> _Given information_:
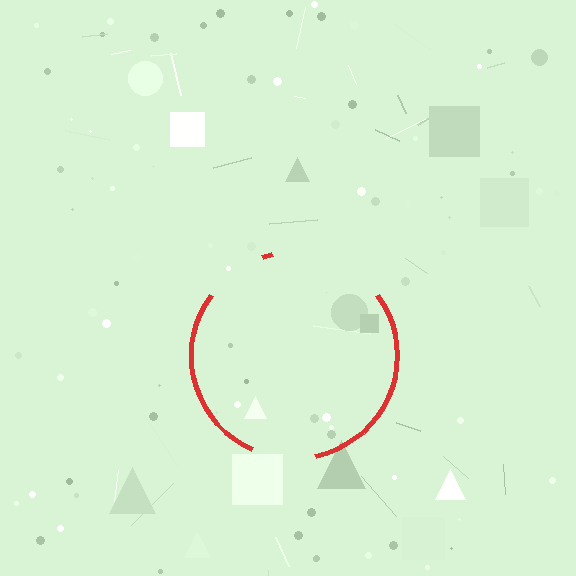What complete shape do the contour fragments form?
The contour fragments form a circle.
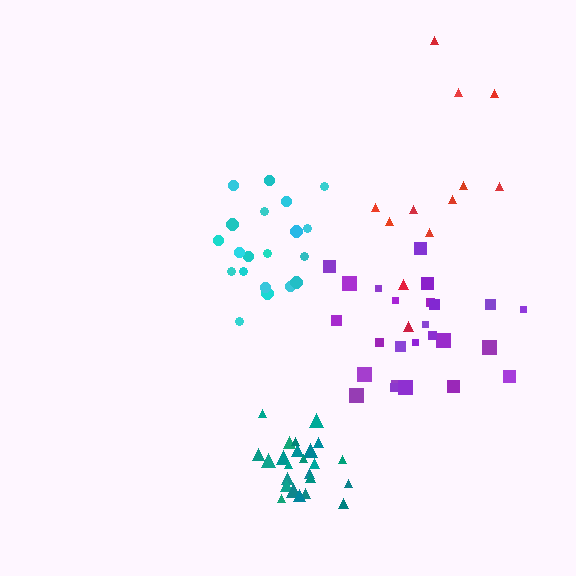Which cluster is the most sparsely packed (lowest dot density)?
Red.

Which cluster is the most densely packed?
Teal.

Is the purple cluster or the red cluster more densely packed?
Purple.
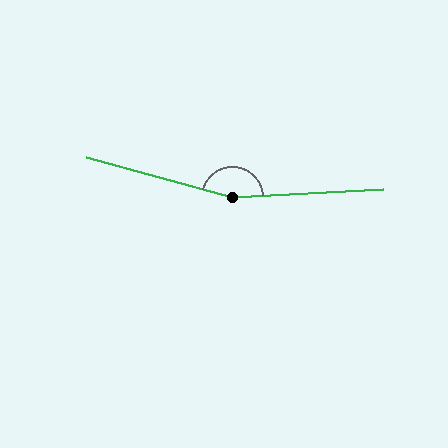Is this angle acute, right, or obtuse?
It is obtuse.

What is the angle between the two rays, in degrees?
Approximately 162 degrees.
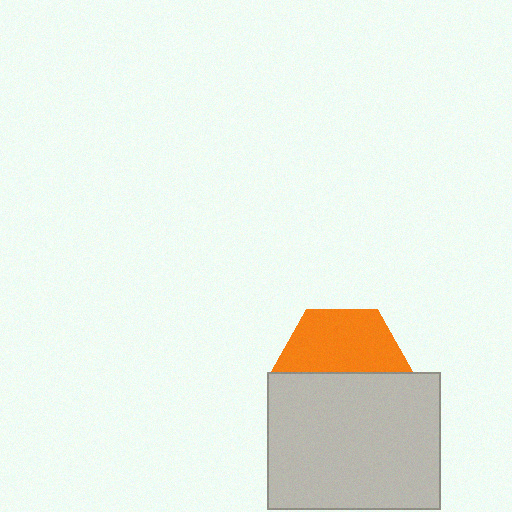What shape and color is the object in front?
The object in front is a light gray rectangle.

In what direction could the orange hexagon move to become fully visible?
The orange hexagon could move up. That would shift it out from behind the light gray rectangle entirely.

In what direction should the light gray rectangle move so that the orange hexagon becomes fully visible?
The light gray rectangle should move down. That is the shortest direction to clear the overlap and leave the orange hexagon fully visible.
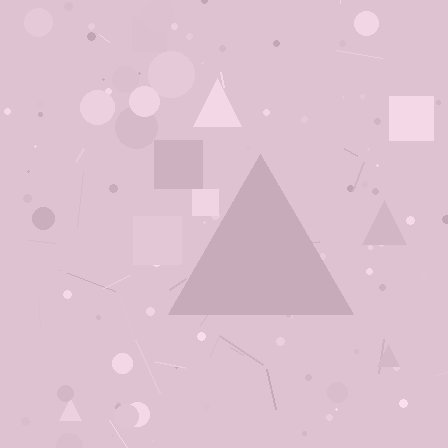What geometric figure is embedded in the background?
A triangle is embedded in the background.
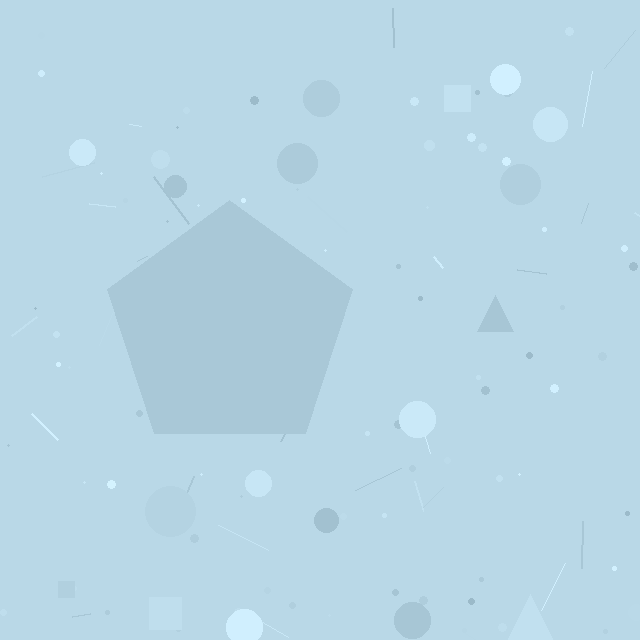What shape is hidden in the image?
A pentagon is hidden in the image.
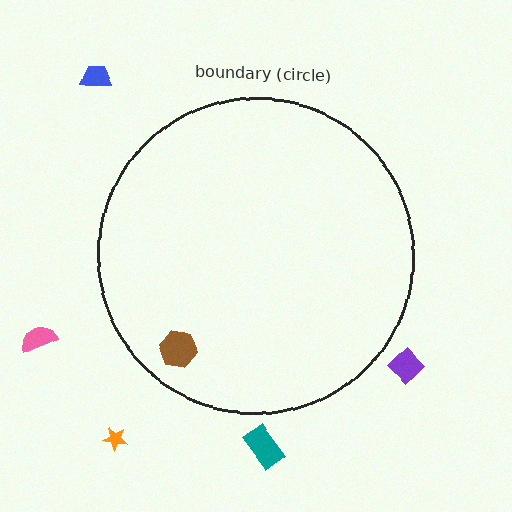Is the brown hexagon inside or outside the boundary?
Inside.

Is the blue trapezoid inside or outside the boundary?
Outside.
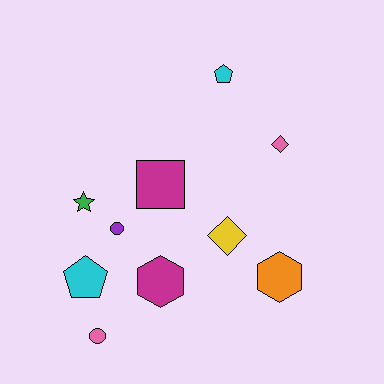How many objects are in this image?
There are 10 objects.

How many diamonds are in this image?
There are 2 diamonds.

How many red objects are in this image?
There are no red objects.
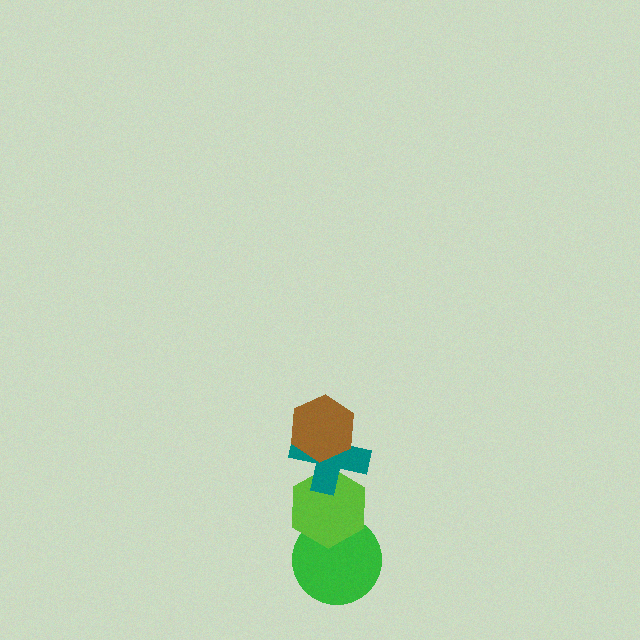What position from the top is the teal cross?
The teal cross is 2nd from the top.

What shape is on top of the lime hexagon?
The teal cross is on top of the lime hexagon.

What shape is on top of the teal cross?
The brown hexagon is on top of the teal cross.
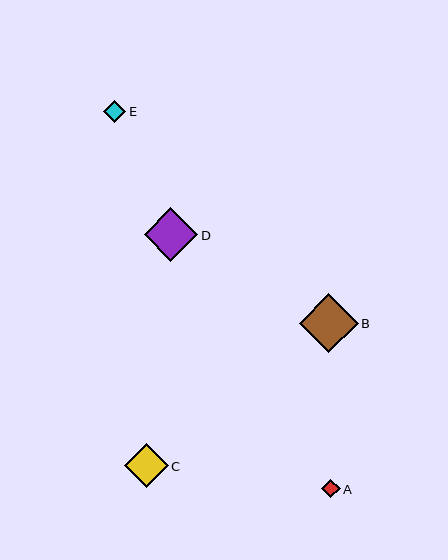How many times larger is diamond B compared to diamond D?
Diamond B is approximately 1.1 times the size of diamond D.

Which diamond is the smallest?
Diamond A is the smallest with a size of approximately 19 pixels.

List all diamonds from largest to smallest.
From largest to smallest: B, D, C, E, A.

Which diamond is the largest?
Diamond B is the largest with a size of approximately 59 pixels.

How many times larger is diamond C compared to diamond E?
Diamond C is approximately 2.0 times the size of diamond E.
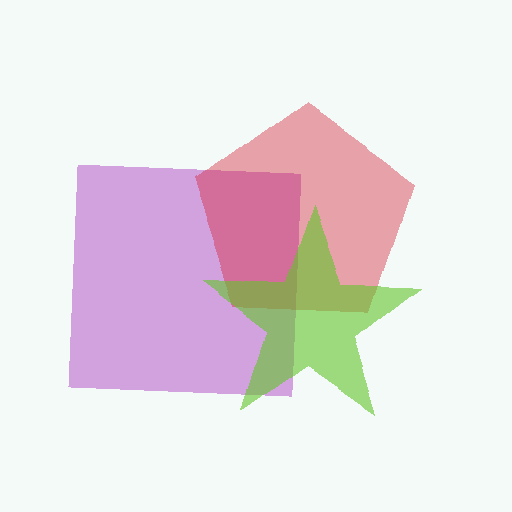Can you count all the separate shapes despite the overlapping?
Yes, there are 3 separate shapes.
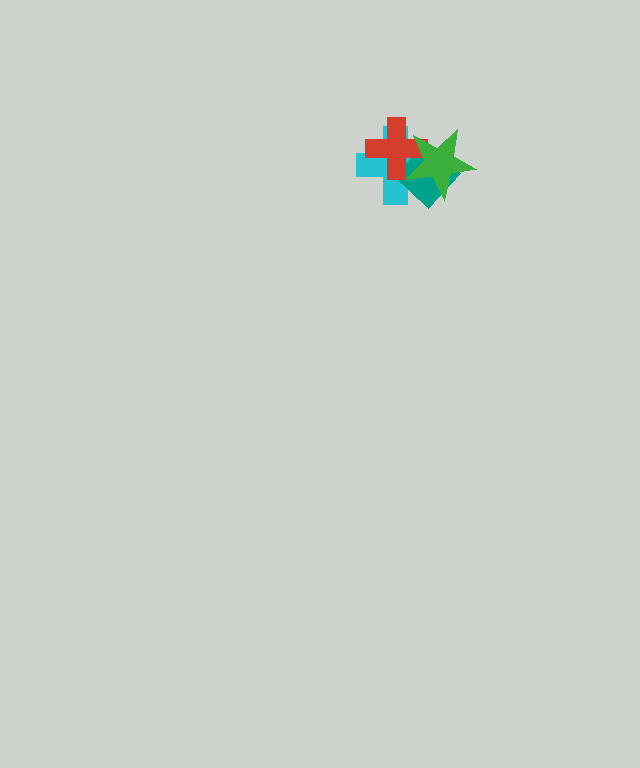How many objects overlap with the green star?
3 objects overlap with the green star.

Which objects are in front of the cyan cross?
3 objects cover part of the cyan cross: the teal diamond, the red cross and the green star.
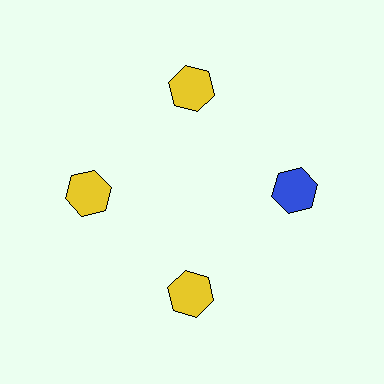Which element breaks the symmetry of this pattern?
The blue hexagon at roughly the 3 o'clock position breaks the symmetry. All other shapes are yellow hexagons.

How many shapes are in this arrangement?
There are 4 shapes arranged in a ring pattern.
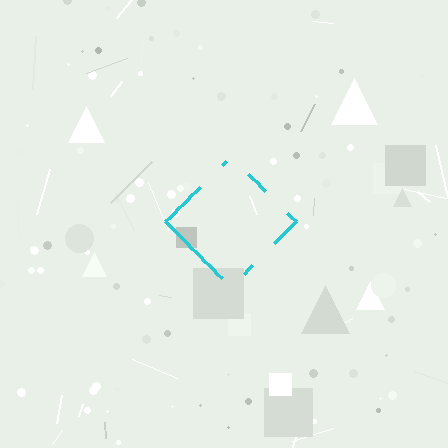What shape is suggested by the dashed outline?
The dashed outline suggests a diamond.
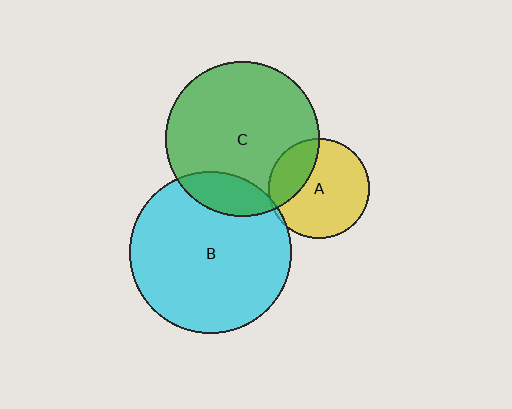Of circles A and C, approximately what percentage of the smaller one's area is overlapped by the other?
Approximately 25%.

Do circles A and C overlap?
Yes.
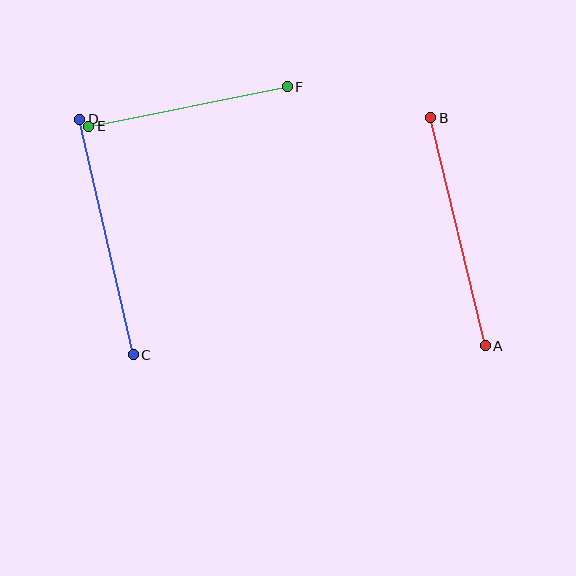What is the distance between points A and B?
The distance is approximately 235 pixels.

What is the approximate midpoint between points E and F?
The midpoint is at approximately (188, 107) pixels.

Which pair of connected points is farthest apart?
Points C and D are farthest apart.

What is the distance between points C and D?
The distance is approximately 241 pixels.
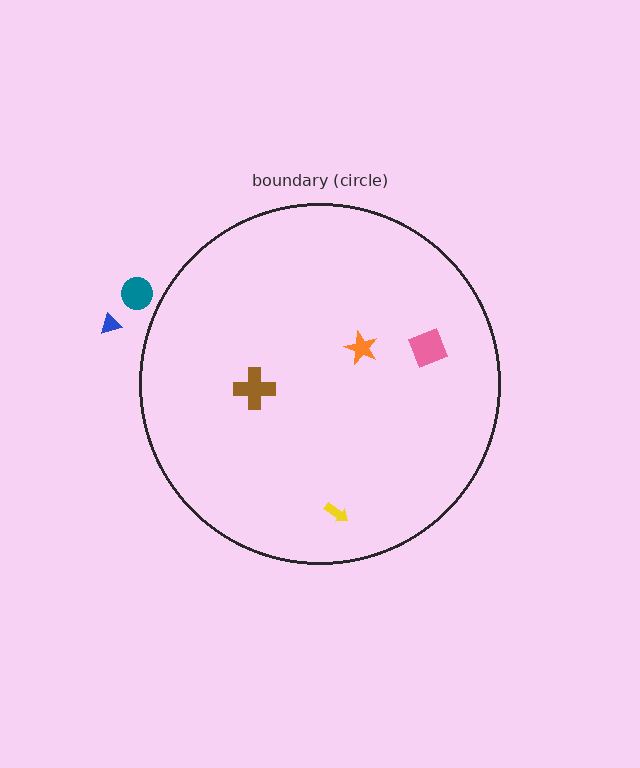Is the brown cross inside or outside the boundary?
Inside.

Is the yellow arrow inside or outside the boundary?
Inside.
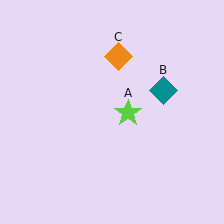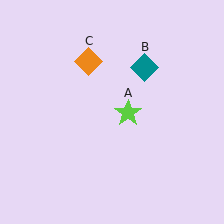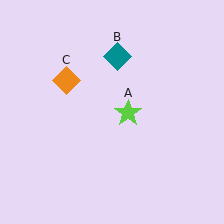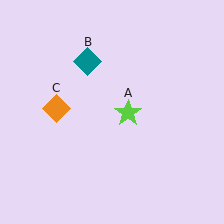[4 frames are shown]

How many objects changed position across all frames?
2 objects changed position: teal diamond (object B), orange diamond (object C).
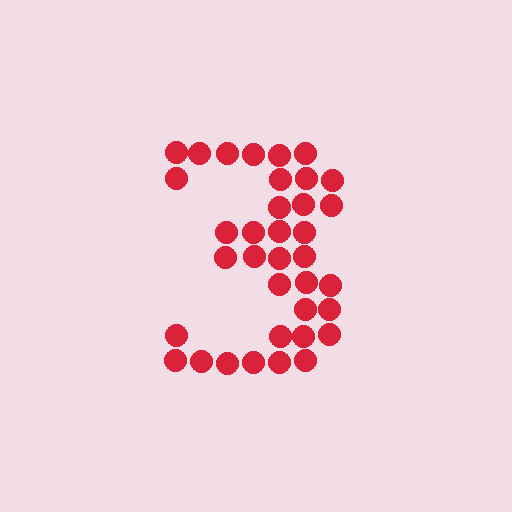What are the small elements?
The small elements are circles.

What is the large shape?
The large shape is the digit 3.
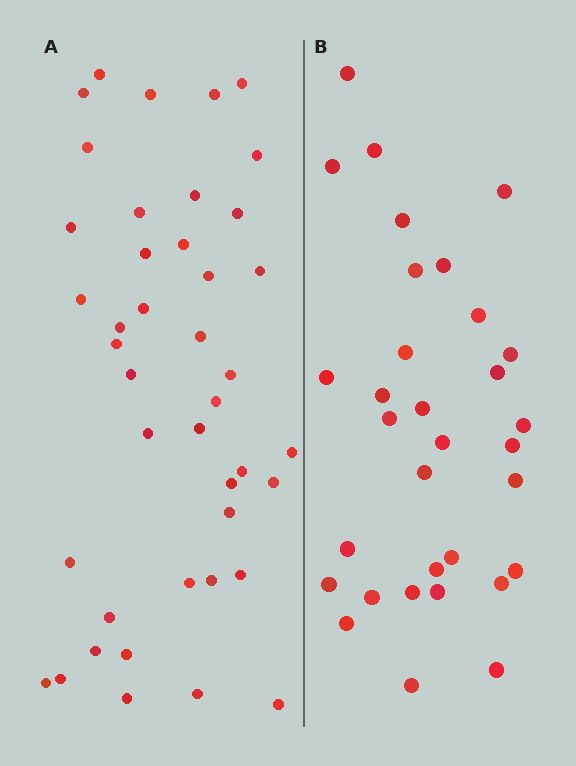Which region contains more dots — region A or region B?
Region A (the left region) has more dots.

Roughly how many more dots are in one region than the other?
Region A has roughly 10 or so more dots than region B.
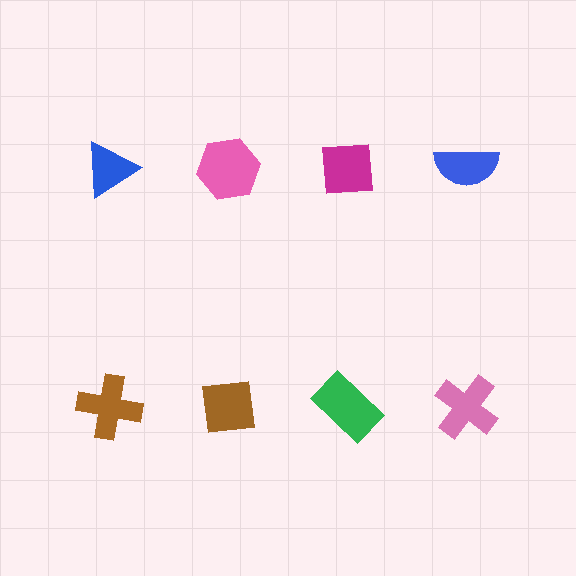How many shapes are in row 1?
4 shapes.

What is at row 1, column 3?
A magenta square.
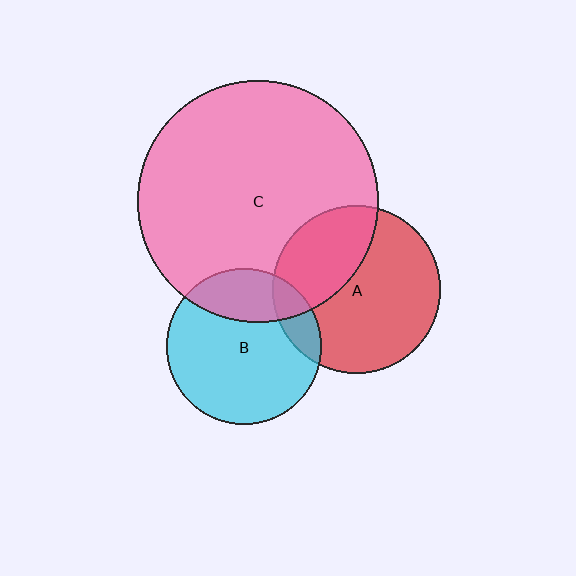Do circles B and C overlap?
Yes.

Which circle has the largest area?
Circle C (pink).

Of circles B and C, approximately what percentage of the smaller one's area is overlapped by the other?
Approximately 25%.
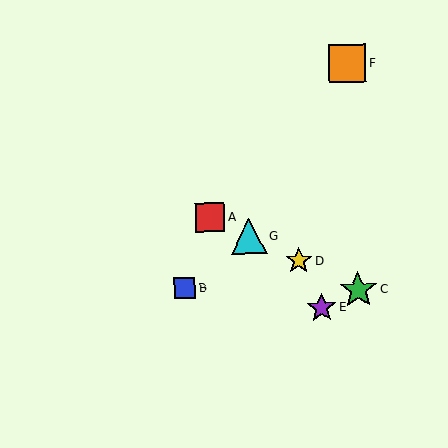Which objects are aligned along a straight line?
Objects A, C, D, G are aligned along a straight line.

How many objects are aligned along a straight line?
4 objects (A, C, D, G) are aligned along a straight line.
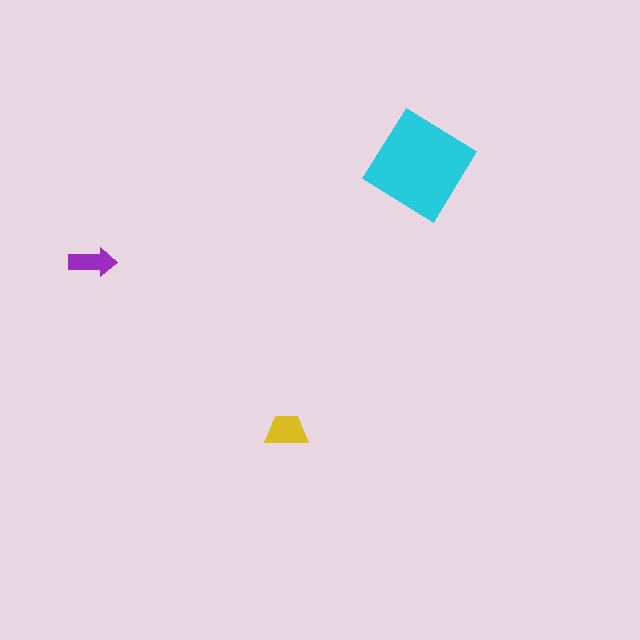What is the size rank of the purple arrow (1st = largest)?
3rd.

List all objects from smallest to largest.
The purple arrow, the yellow trapezoid, the cyan diamond.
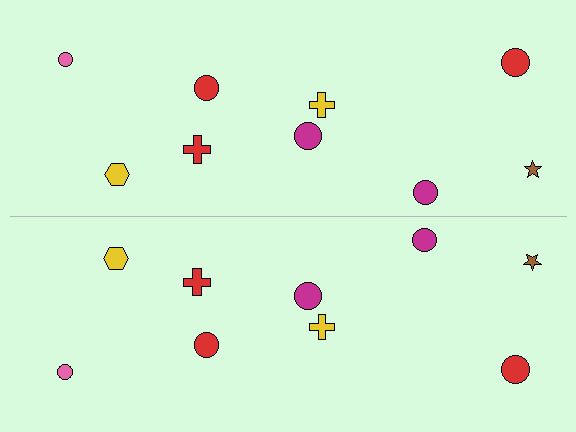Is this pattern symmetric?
Yes, this pattern has bilateral (reflection) symmetry.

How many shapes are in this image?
There are 18 shapes in this image.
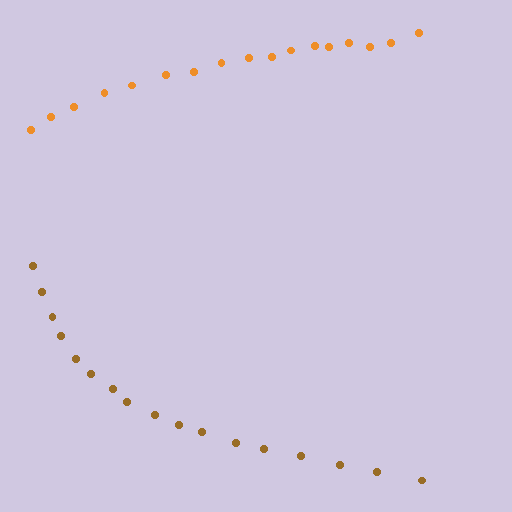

> _Problem statement_:
Leave out the pictures and copy the rest of the material above exactly.

> _Expected output_:
What complete shape do the contour fragments form?
The contour fragments form a circle.
Which cluster is the most sparsely packed (lowest dot density)?
Red.

Which cluster is the most densely packed?
Teal.

Is the purple cluster or the red cluster more densely packed?
Purple.
Is this angle acute, right, or obtuse?
It is obtuse.

What is the angle between the two rays, in degrees?
Approximately 162 degrees.
What shape and color is the object in front?
The object in front is a light gray rectangle.

In what direction could the orange hexagon move to become fully visible?
The orange hexagon could move up. That would shift it out from behind the light gray rectangle entirely.

In what direction should the light gray rectangle move so that the orange hexagon becomes fully visible?
The light gray rectangle should move down. That is the shortest direction to clear the overlap and leave the orange hexagon fully visible.
What geometric figure is embedded in the background?
A triangle is embedded in the background.
What shape is hidden in the image?
A pentagon is hidden in the image.
Is the brown hexagon inside or outside the boundary?
Inside.

Is the blue trapezoid inside or outside the boundary?
Outside.
How many objects are in this image?
There are 10 objects.

How many diamonds are in this image?
There are 2 diamonds.

How many red objects are in this image?
There are no red objects.
What position from the top is the teal cross?
The teal cross is 2nd from the top.

What shape is on top of the lime hexagon?
The teal cross is on top of the lime hexagon.

What shape is on top of the teal cross?
The brown hexagon is on top of the teal cross.
How many times larger is diamond B compared to diamond D?
Diamond B is approximately 1.1 times the size of diamond D.

Which diamond is the smallest?
Diamond A is the smallest with a size of approximately 19 pixels.

List all diamonds from largest to smallest.
From largest to smallest: B, D, C, E, A.

Which diamond is the largest?
Diamond B is the largest with a size of approximately 59 pixels.

How many times larger is diamond C compared to diamond E?
Diamond C is approximately 2.0 times the size of diamond E.
Can you count all the separate shapes despite the overlapping?
Yes, there are 3 separate shapes.
How many objects overlap with the green star?
3 objects overlap with the green star.

Which objects are in front of the cyan cross?
3 objects cover part of the cyan cross: the teal diamond, the red cross and the green star.
Which element breaks the symmetry of this pattern?
The blue hexagon at roughly the 3 o'clock position breaks the symmetry. All other shapes are yellow hexagons.

How many shapes are in this arrangement?
There are 4 shapes arranged in a ring pattern.
What shape is suggested by the dashed outline?
The dashed outline suggests a diamond.
Of circles A and C, approximately what percentage of the smaller one's area is overlapped by the other?
Approximately 25%.

Do circles A and C overlap?
Yes.
What is the distance between points A and B?
The distance is approximately 235 pixels.

What is the approximate midpoint between points E and F?
The midpoint is at approximately (188, 107) pixels.

Which pair of connected points is farthest apart?
Points C and D are farthest apart.

What is the distance between points C and D?
The distance is approximately 241 pixels.
Is the brown cross inside or outside the boundary?
Inside.

Is the yellow arrow inside or outside the boundary?
Inside.
[4 frames are shown]

How many objects changed position across all frames?
2 objects changed position: teal diamond (object B), orange diamond (object C).
What are the small elements?
The small elements are circles.

What is the large shape?
The large shape is the digit 3.
Which region contains more dots — region A or region B?
Region A (the left region) has more dots.

Roughly how many more dots are in one region than the other?
Region A has roughly 10 or so more dots than region B.
How many shapes are in row 1?
4 shapes.

What is at row 1, column 3?
A magenta square.
Do circles B and C overlap?
Yes.

Which circle has the largest area?
Circle C (pink).

Of circles B and C, approximately what percentage of the smaller one's area is overlapped by the other?
Approximately 25%.
Which objects are aligned along a straight line?
Objects A, C, D, G are aligned along a straight line.

How many objects are aligned along a straight line?
4 objects (A, C, D, G) are aligned along a straight line.
What is the size rank of the purple arrow (1st = largest)?
3rd.

List all objects from smallest to largest.
The purple arrow, the yellow trapezoid, the cyan diamond.
Is this pattern symmetric?
Yes, this pattern has bilateral (reflection) symmetry.

How many shapes are in this image?
There are 18 shapes in this image.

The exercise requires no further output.